JOB
Render the material again word for word, skipping the pictures in it.

DATA EXCERPTS
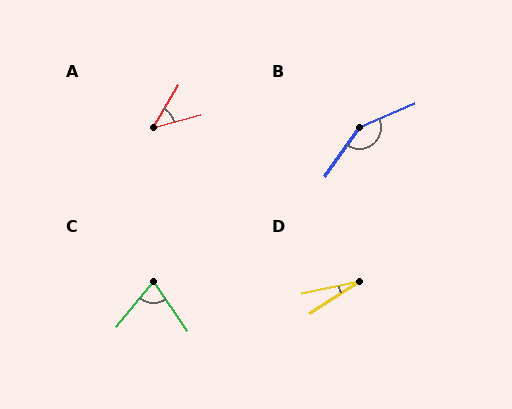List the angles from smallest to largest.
D (22°), A (45°), C (74°), B (148°).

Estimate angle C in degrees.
Approximately 74 degrees.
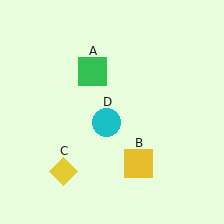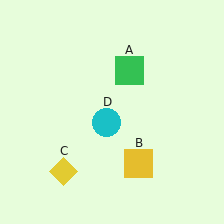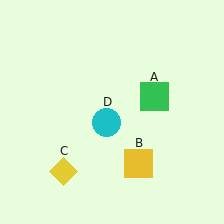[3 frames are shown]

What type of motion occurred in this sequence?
The green square (object A) rotated clockwise around the center of the scene.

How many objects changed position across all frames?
1 object changed position: green square (object A).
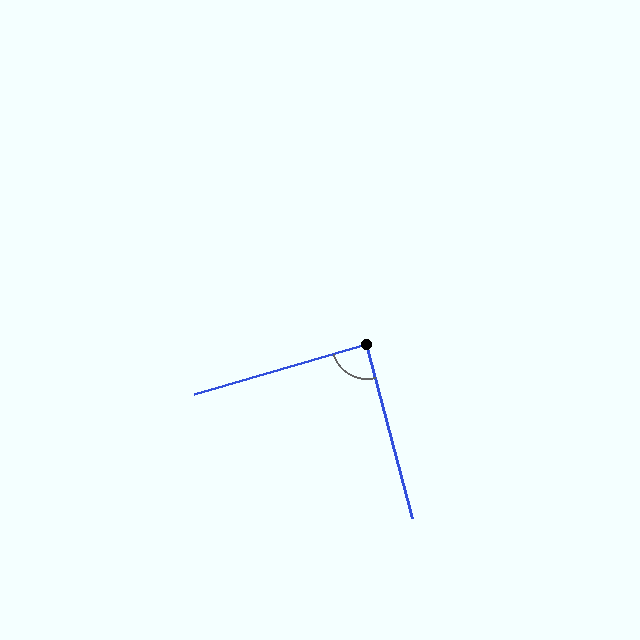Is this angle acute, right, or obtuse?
It is acute, close to a right angle.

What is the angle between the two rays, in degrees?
Approximately 88 degrees.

THE COMPLETED TASK
List the angles from smallest to largest.
D (22°), A (45°), C (74°), B (148°).

Estimate angle C in degrees.
Approximately 74 degrees.
[3 frames are shown]

What type of motion occurred in this sequence?
The green square (object A) rotated clockwise around the center of the scene.

How many objects changed position across all frames?
1 object changed position: green square (object A).
Is this angle acute, right, or obtuse?
It is acute, close to a right angle.

What is the angle between the two rays, in degrees?
Approximately 88 degrees.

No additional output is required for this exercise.